(What is asked) Below are some records. Quote exactly the lines from the one that contains "Is the purple" through the last, both included, and leave out the pictures.

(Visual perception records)
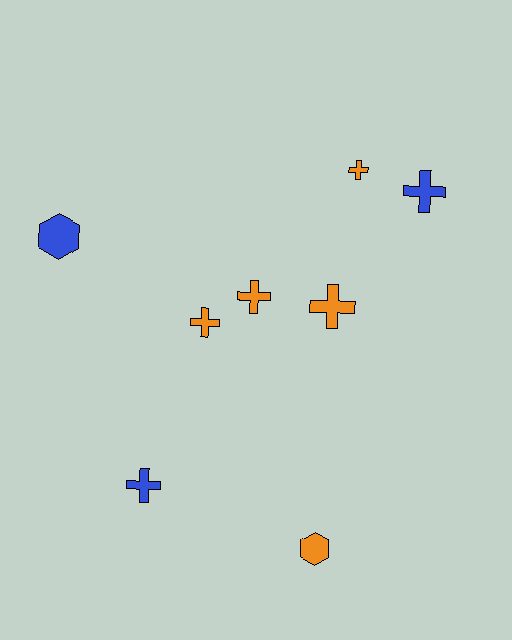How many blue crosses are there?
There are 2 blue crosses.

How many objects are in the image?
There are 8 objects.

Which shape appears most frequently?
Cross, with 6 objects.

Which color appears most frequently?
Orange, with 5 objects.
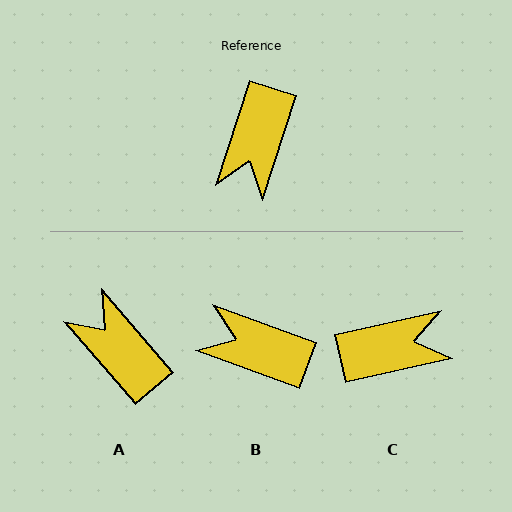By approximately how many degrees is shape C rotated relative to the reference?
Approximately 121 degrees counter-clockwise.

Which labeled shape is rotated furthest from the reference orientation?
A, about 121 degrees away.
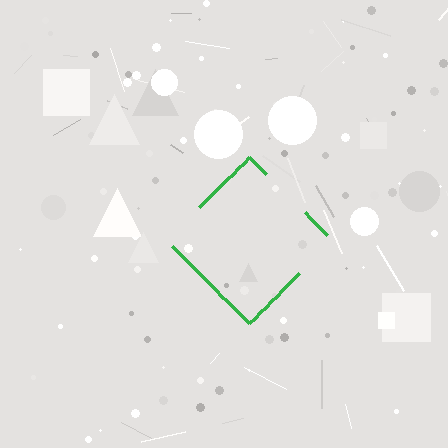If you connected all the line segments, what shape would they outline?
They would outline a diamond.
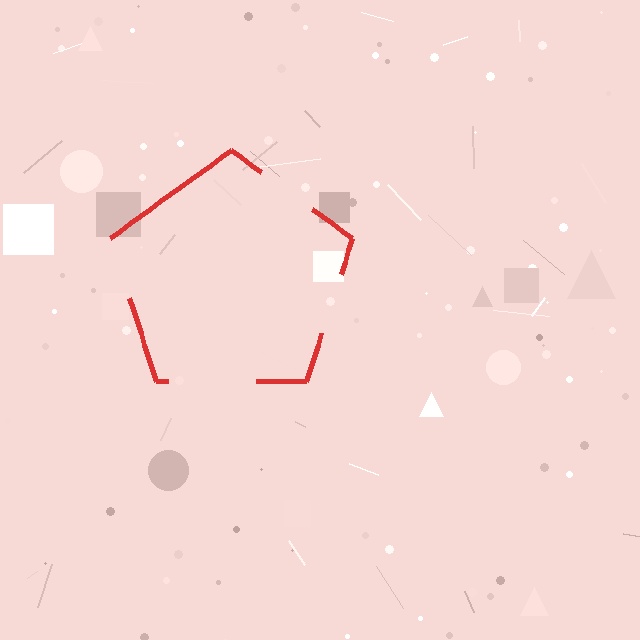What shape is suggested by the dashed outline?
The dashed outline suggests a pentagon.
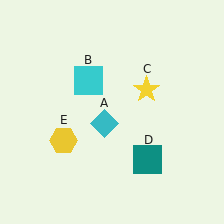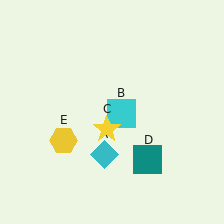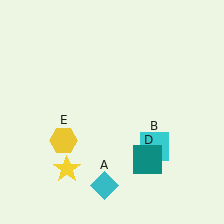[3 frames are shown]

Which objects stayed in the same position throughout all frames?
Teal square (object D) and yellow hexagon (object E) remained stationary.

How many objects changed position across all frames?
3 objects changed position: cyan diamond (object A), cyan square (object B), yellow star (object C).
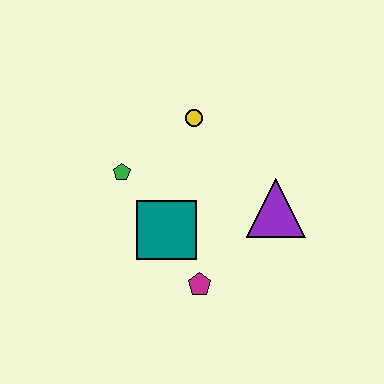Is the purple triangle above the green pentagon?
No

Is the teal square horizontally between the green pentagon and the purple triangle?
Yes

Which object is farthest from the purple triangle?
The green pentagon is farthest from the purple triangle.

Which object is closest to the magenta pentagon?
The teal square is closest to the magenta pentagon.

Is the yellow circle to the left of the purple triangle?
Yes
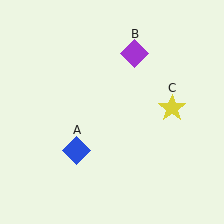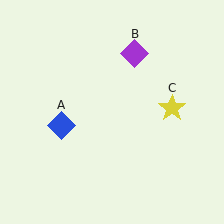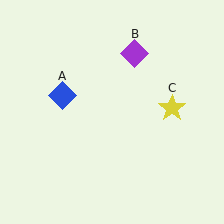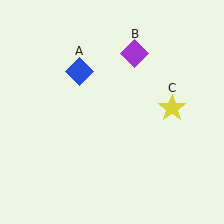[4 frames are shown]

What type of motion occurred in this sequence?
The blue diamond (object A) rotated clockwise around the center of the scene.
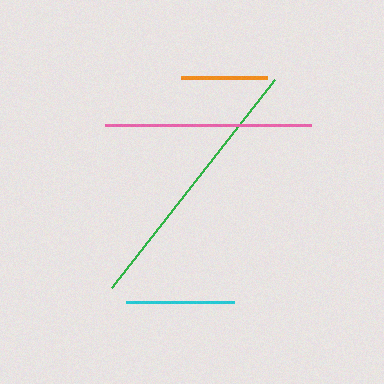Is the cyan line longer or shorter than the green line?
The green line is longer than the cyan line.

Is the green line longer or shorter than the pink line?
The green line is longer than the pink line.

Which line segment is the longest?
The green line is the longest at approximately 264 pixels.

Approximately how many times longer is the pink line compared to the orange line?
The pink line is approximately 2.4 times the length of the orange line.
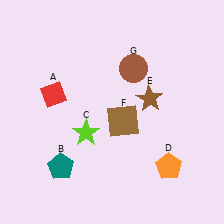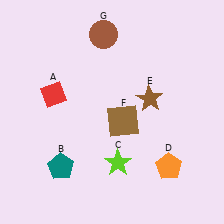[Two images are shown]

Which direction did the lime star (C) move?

(Exercise answer)
Is the purple triangle above the green pentagon?
No

Is the teal square horizontally between the green pentagon and the purple triangle?
Yes

Which object is farthest from the purple triangle?
The green pentagon is farthest from the purple triangle.

Which object is closest to the magenta pentagon?
The teal square is closest to the magenta pentagon.

Is the yellow circle to the left of the purple triangle?
Yes
[4 frames are shown]

What type of motion occurred in this sequence?
The blue diamond (object A) rotated clockwise around the center of the scene.
Is the cyan line longer or shorter than the green line?
The green line is longer than the cyan line.

Is the green line longer or shorter than the pink line?
The green line is longer than the pink line.

Which line segment is the longest?
The green line is the longest at approximately 264 pixels.

Approximately how many times longer is the pink line compared to the orange line?
The pink line is approximately 2.4 times the length of the orange line.
[Two images are shown]

Which direction did the lime star (C) move?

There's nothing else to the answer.